■ What you have to do: After locating the line with "Is the magenta", set down that line and all the lines that follow it, unchanged, to the end of the records; omit the pictures.

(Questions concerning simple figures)

· · · · · · ·

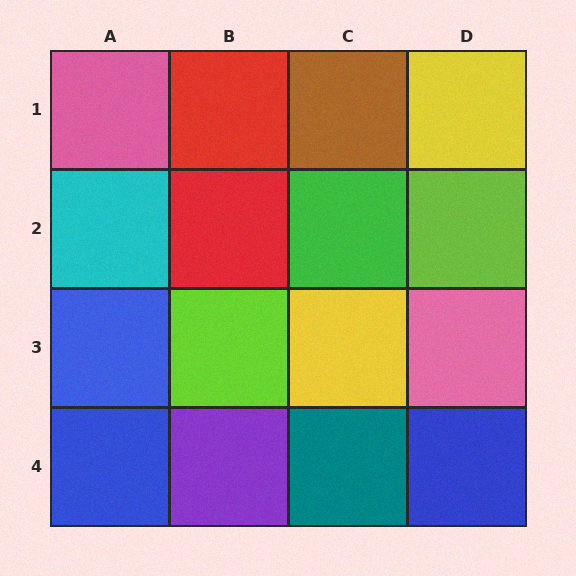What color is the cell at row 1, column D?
Yellow.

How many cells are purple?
1 cell is purple.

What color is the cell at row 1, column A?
Pink.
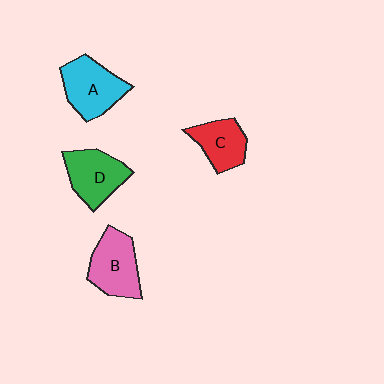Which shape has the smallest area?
Shape C (red).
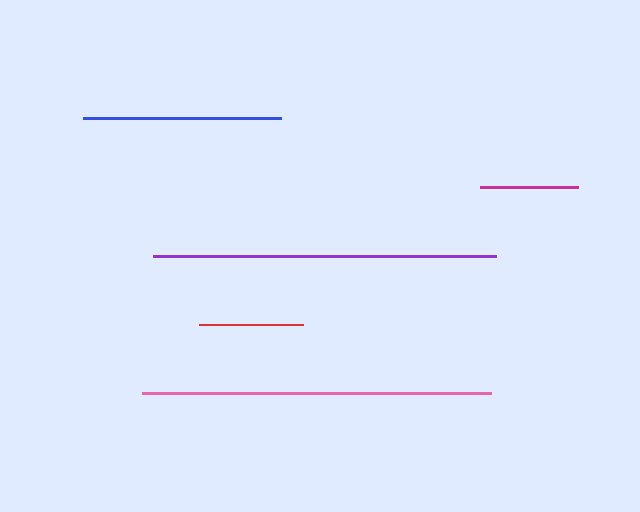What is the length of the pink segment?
The pink segment is approximately 349 pixels long.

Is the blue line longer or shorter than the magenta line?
The blue line is longer than the magenta line.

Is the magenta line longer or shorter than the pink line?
The pink line is longer than the magenta line.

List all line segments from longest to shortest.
From longest to shortest: pink and purple (about equal), blue, red and magenta (about equal).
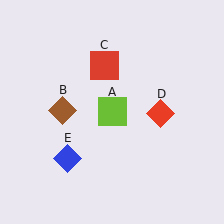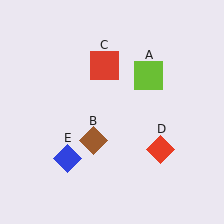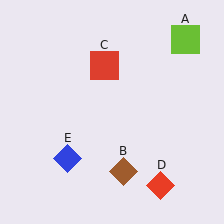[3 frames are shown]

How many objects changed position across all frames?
3 objects changed position: lime square (object A), brown diamond (object B), red diamond (object D).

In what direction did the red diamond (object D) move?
The red diamond (object D) moved down.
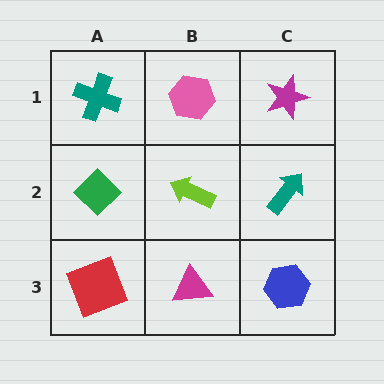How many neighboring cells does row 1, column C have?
2.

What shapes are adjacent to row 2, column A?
A teal cross (row 1, column A), a red square (row 3, column A), a lime arrow (row 2, column B).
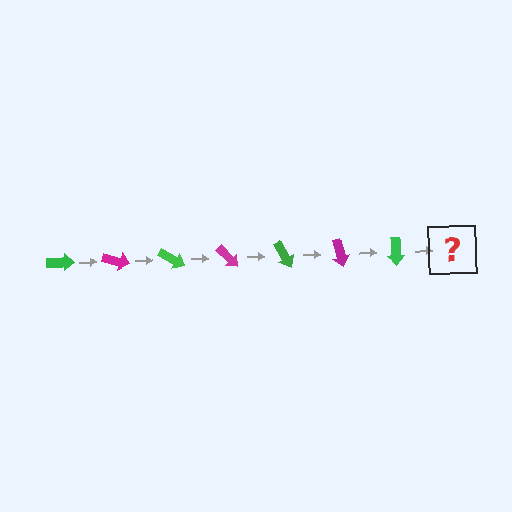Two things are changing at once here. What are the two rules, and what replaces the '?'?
The two rules are that it rotates 15 degrees clockwise each step and the color cycles through green and magenta. The '?' should be a magenta arrow, rotated 105 degrees clockwise from the start.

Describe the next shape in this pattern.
It should be a magenta arrow, rotated 105 degrees clockwise from the start.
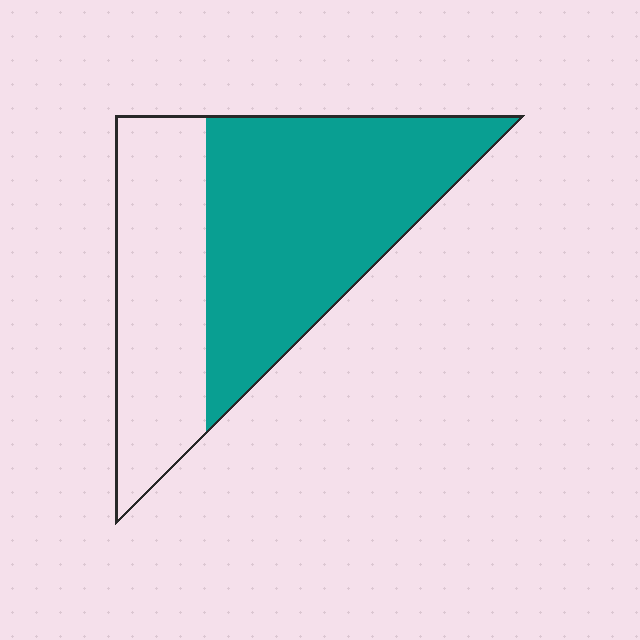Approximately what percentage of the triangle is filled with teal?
Approximately 60%.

· · · · · · ·

■ Response box:
Is the magenta line longer or shorter than the pink line?
The pink line is longer than the magenta line.

List all line segments from longest to shortest.
From longest to shortest: pink and purple (about equal), blue, red and magenta (about equal).
[3 frames are shown]

How many objects changed position across all frames?
3 objects changed position: lime square (object A), brown diamond (object B), red diamond (object D).

In what direction did the red diamond (object D) move?
The red diamond (object D) moved down.
How many neighboring cells does row 1, column C have?
2.

What shapes are adjacent to row 2, column A?
A teal cross (row 1, column A), a red square (row 3, column A), a lime arrow (row 2, column B).
Two things are changing at once here. What are the two rules, and what replaces the '?'?
The two rules are that it rotates 15 degrees clockwise each step and the color cycles through green and magenta. The '?' should be a magenta arrow, rotated 105 degrees clockwise from the start.

Describe the next shape in this pattern.
It should be a magenta arrow, rotated 105 degrees clockwise from the start.
Approximately what percentage of the triangle is filled with teal?
Approximately 60%.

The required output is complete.